TASK TO CARRY OUT: Begin with the line below holding "What geometric figure" and go on through the line holding "Which region contains the yellow ellipse?", duplicating each line exactly and leaving out pictures.

Segment Start: EXCERPTED RECORDS

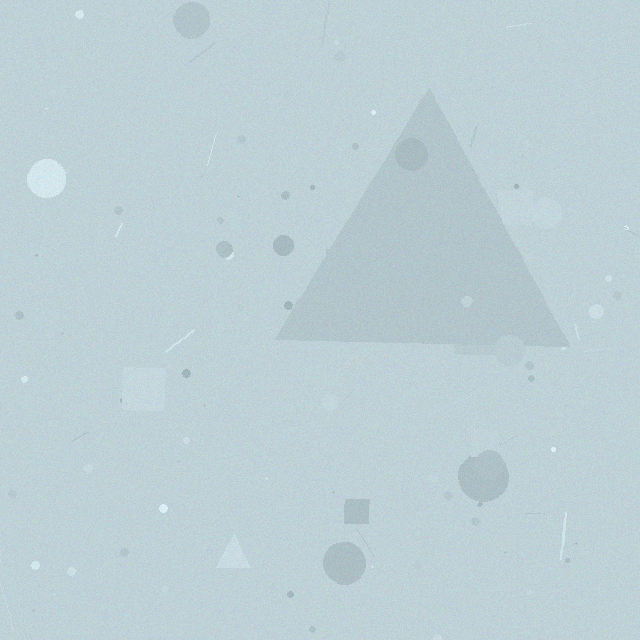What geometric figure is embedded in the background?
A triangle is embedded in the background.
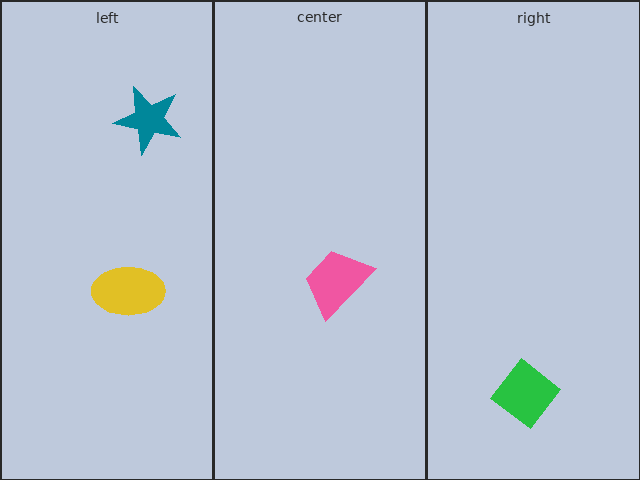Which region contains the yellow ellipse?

Segment End: EXCERPTED RECORDS
Segment Start: EXCERPTED RECORDS

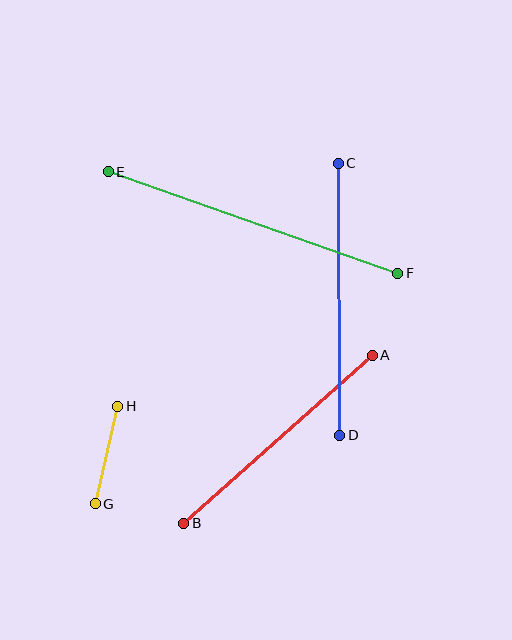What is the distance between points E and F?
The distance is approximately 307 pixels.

Segment End: EXCERPTED RECORDS

SOLUTION FOR THIS TASK:
What geometric figure is embedded in the background?
A triangle is embedded in the background.
Which region contains the yellow ellipse?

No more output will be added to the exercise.